WHAT THE TASK ASKS: Lines from the one with "About what fraction" through the end of the records, and no others, are what the answer should contain, copied exactly; please keep pictures out.

---------- DATA SUPPLIED ----------

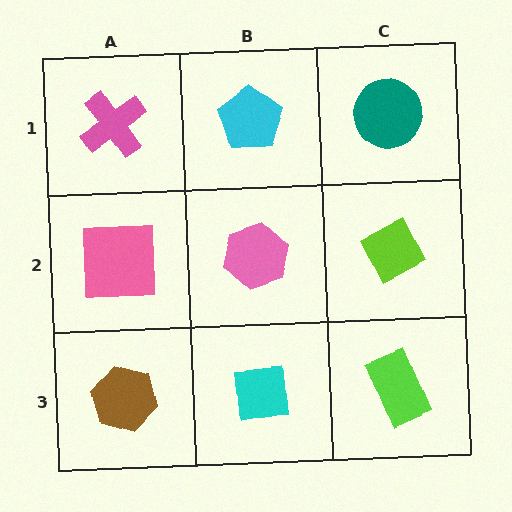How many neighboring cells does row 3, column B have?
3.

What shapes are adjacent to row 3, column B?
A pink hexagon (row 2, column B), a brown hexagon (row 3, column A), a lime rectangle (row 3, column C).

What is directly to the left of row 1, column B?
A pink cross.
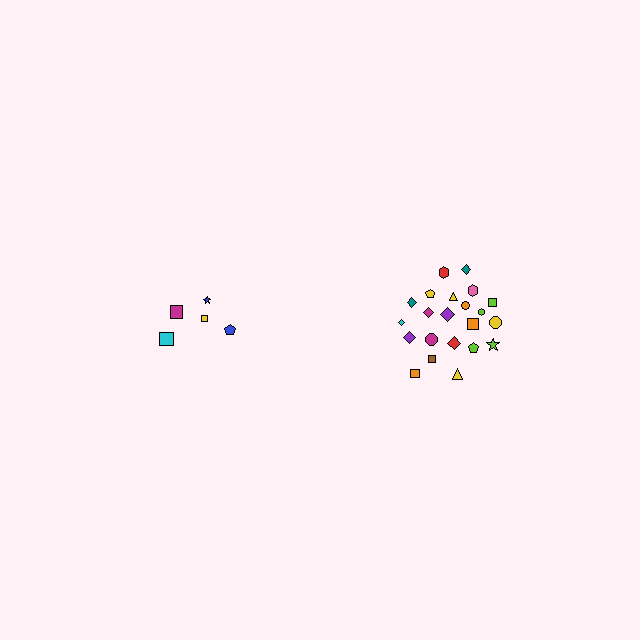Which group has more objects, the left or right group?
The right group.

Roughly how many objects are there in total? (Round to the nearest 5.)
Roughly 25 objects in total.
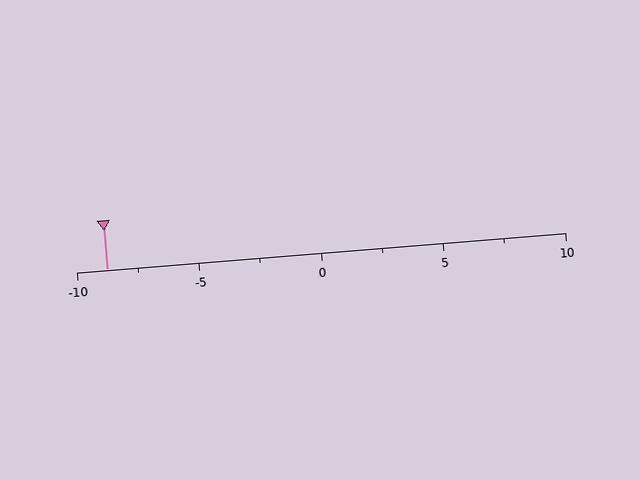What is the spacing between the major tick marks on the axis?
The major ticks are spaced 5 apart.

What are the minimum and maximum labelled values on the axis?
The axis runs from -10 to 10.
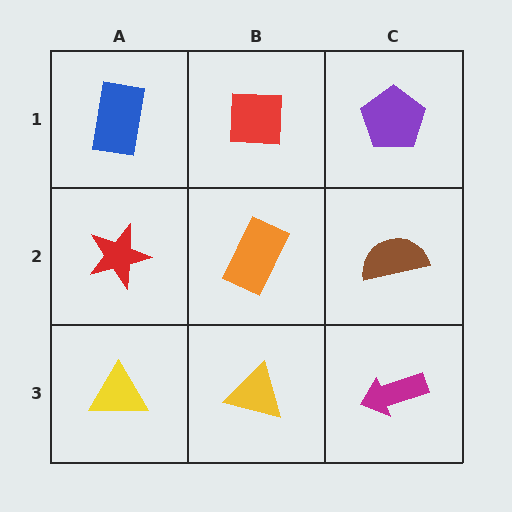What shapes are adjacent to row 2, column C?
A purple pentagon (row 1, column C), a magenta arrow (row 3, column C), an orange rectangle (row 2, column B).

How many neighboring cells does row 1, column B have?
3.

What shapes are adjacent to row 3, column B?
An orange rectangle (row 2, column B), a yellow triangle (row 3, column A), a magenta arrow (row 3, column C).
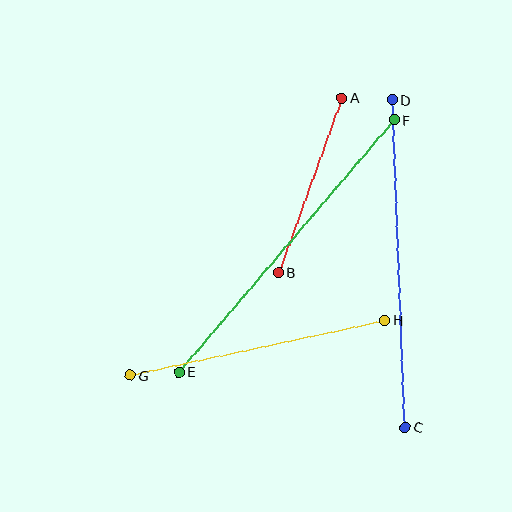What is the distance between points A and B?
The distance is approximately 186 pixels.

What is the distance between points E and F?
The distance is approximately 331 pixels.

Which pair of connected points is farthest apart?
Points E and F are farthest apart.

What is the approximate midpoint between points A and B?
The midpoint is at approximately (310, 185) pixels.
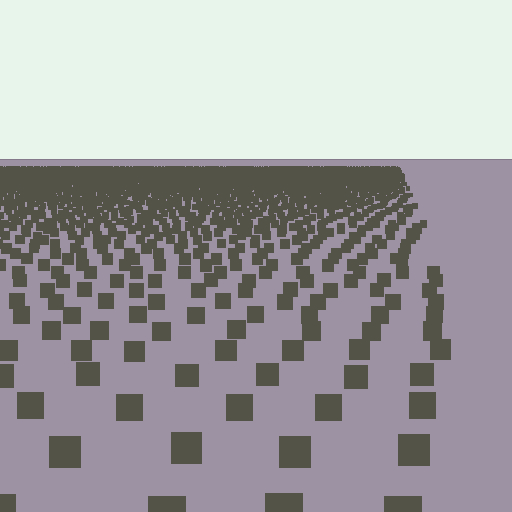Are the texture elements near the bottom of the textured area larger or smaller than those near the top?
Larger. Near the bottom, elements are closer to the viewer and appear at a bigger on-screen size.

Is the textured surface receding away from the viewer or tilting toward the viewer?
The surface is receding away from the viewer. Texture elements get smaller and denser toward the top.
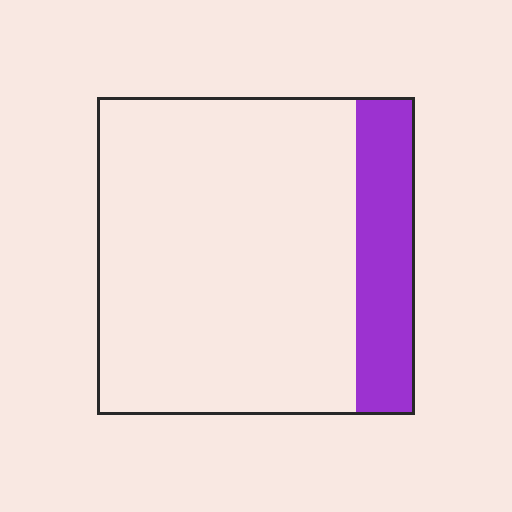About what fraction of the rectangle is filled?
About one fifth (1/5).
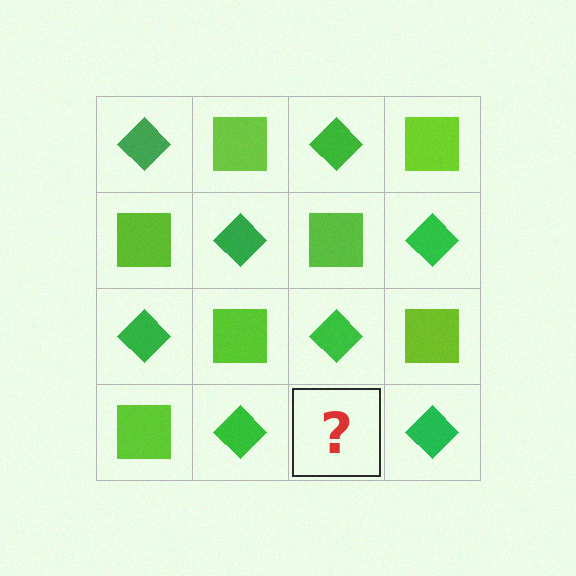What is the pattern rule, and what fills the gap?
The rule is that it alternates green diamond and lime square in a checkerboard pattern. The gap should be filled with a lime square.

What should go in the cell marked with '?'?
The missing cell should contain a lime square.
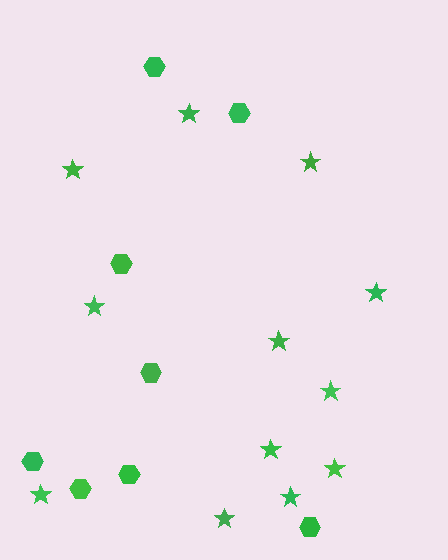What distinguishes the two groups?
There are 2 groups: one group of stars (12) and one group of hexagons (8).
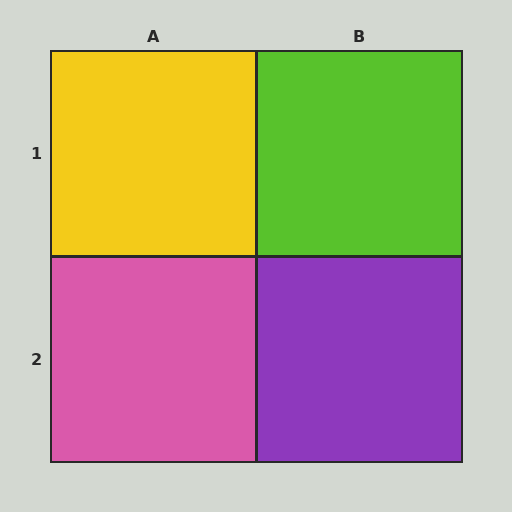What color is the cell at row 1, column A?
Yellow.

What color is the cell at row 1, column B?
Lime.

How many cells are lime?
1 cell is lime.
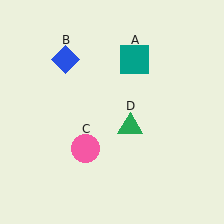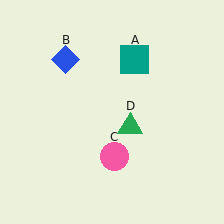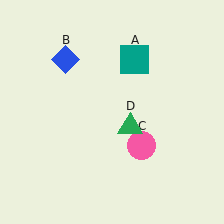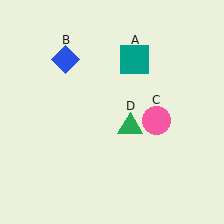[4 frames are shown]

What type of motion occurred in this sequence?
The pink circle (object C) rotated counterclockwise around the center of the scene.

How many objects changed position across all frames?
1 object changed position: pink circle (object C).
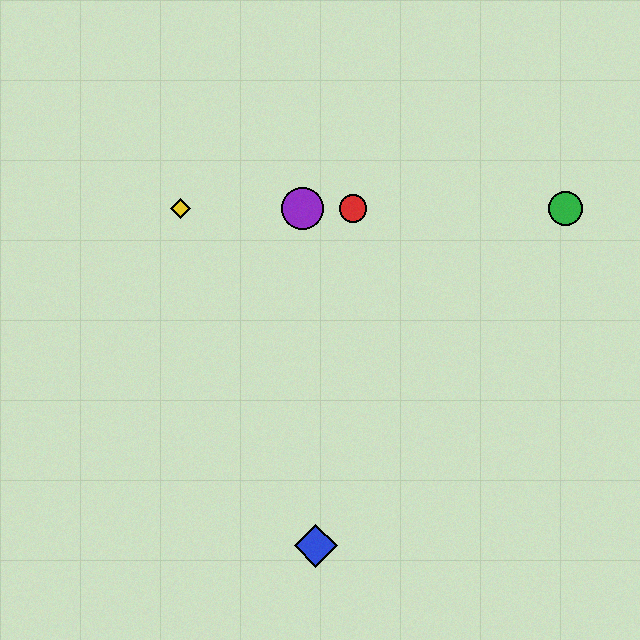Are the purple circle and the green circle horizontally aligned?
Yes, both are at y≈208.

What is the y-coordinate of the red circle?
The red circle is at y≈208.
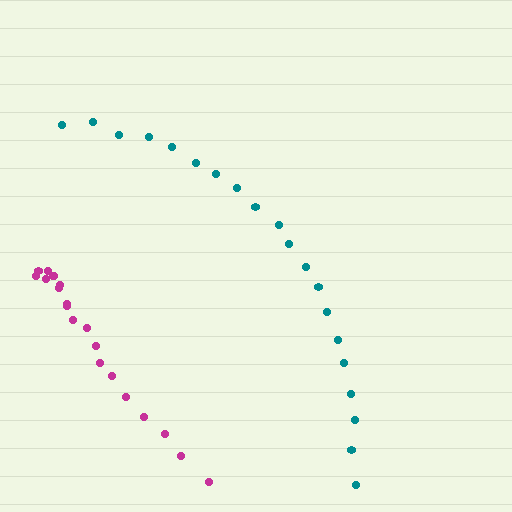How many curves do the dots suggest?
There are 2 distinct paths.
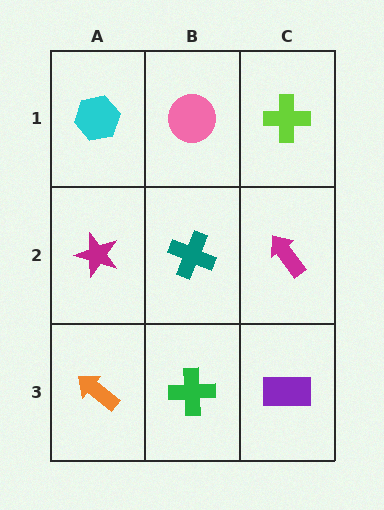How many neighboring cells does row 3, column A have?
2.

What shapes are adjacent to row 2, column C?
A lime cross (row 1, column C), a purple rectangle (row 3, column C), a teal cross (row 2, column B).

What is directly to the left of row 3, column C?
A green cross.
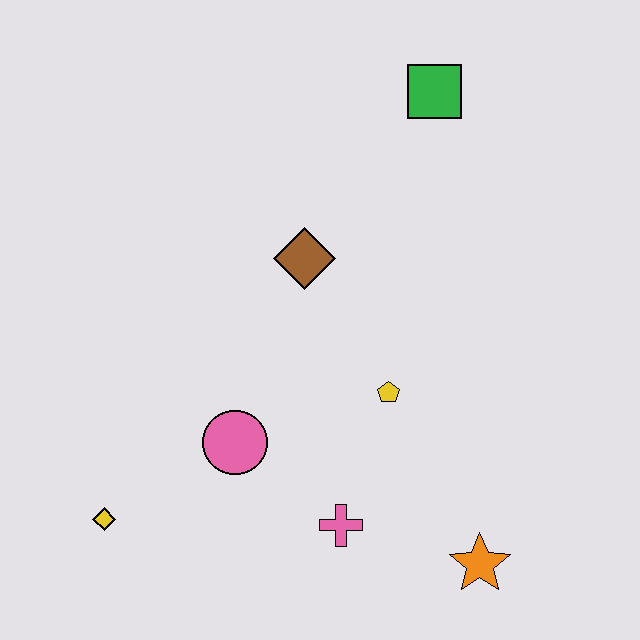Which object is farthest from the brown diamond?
The orange star is farthest from the brown diamond.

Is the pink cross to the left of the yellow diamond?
No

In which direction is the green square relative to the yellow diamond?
The green square is above the yellow diamond.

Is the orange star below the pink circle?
Yes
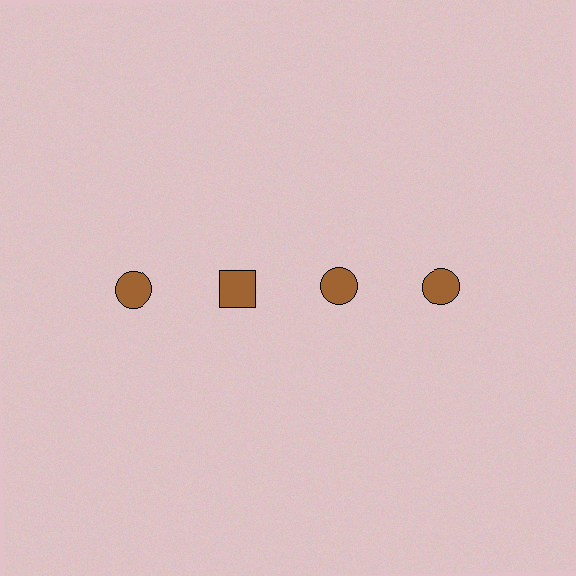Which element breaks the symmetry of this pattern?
The brown square in the top row, second from left column breaks the symmetry. All other shapes are brown circles.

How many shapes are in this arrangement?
There are 4 shapes arranged in a grid pattern.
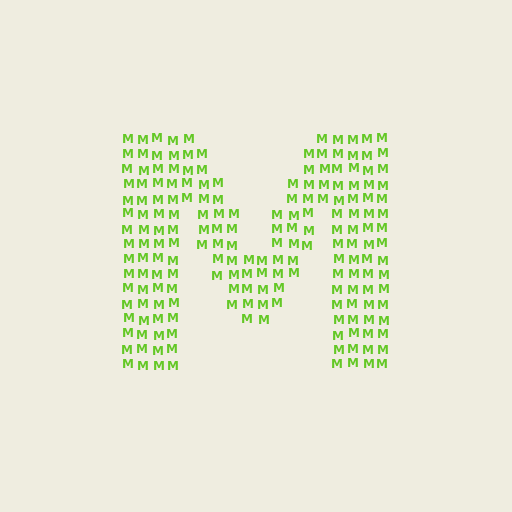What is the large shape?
The large shape is the letter M.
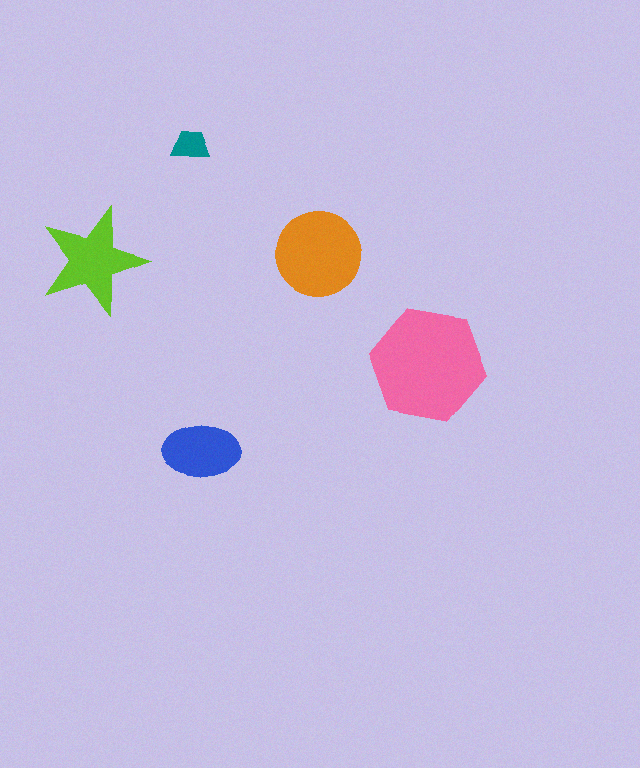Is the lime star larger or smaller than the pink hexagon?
Smaller.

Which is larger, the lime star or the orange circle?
The orange circle.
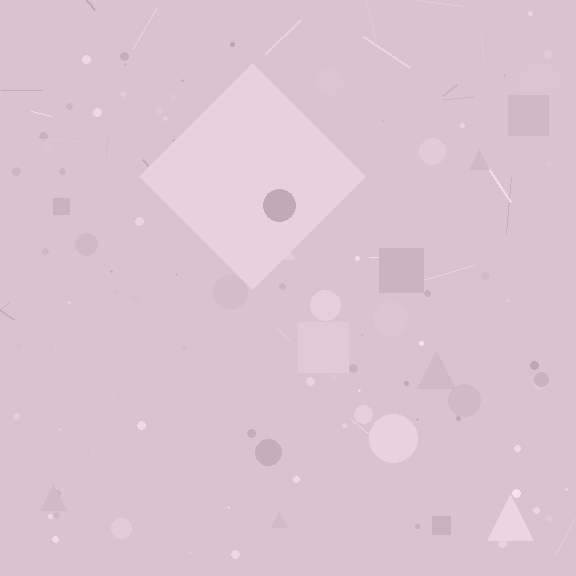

----------

RESPONSE:
About what fraction of the rectangle is filled?
About one fifth (1/5).
What is the pattern rule, and what fills the gap?
The rule is that it alternates green diamond and lime square in a checkerboard pattern. The gap should be filled with a lime square.

What should go in the cell marked with '?'?
The missing cell should contain a lime square.
What distinguishes the two groups?
There are 2 groups: one group of stars (12) and one group of hexagons (8).
What color is the cell at row 1, column A?
Yellow.

What color is the cell at row 1, column B?
Lime.

How many cells are lime?
1 cell is lime.
[4 frames are shown]

What type of motion occurred in this sequence?
The pink circle (object C) rotated counterclockwise around the center of the scene.

How many objects changed position across all frames?
1 object changed position: pink circle (object C).
Are the purple circle and the green circle horizontally aligned?
Yes, both are at y≈208.

What is the y-coordinate of the red circle?
The red circle is at y≈208.
How many curves do the dots suggest?
There are 2 distinct paths.
How many neighboring cells does row 3, column A have?
2.

What shapes are adjacent to row 2, column C?
A lime cross (row 1, column C), a purple rectangle (row 3, column C), a teal cross (row 2, column B).

What is directly to the left of row 3, column C?
A green cross.
Which object is farthest from the brown diamond?
The orange star is farthest from the brown diamond.

Is the pink cross to the left of the yellow diamond?
No

In which direction is the green square relative to the yellow diamond?
The green square is above the yellow diamond.

Is the orange star below the pink circle?
Yes
Which element breaks the symmetry of this pattern?
The brown square in the top row, second from left column breaks the symmetry. All other shapes are brown circles.

How many shapes are in this arrangement?
There are 4 shapes arranged in a grid pattern.
What is the large shape?
The large shape is the letter M.
Is the lime star larger or smaller than the pink hexagon?
Smaller.

Which is larger, the lime star or the orange circle?
The orange circle.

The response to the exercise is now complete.